Dataset entries
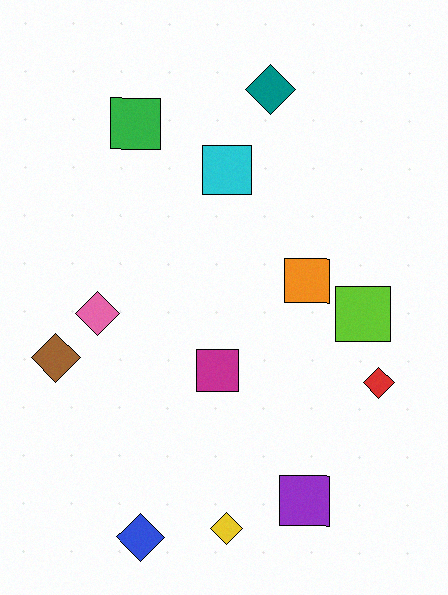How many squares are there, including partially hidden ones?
There are 6 squares.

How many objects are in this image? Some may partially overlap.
There are 12 objects.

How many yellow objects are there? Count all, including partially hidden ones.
There is 1 yellow object.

What you should do
All lines from the one that contains "How many objects" through the end of the material are to be quoted exactly, with both ends included.

Finished exercise
How many objects are in this image? Some may partially overlap.
There are 12 objects.

How many yellow objects are there? Count all, including partially hidden ones.
There is 1 yellow object.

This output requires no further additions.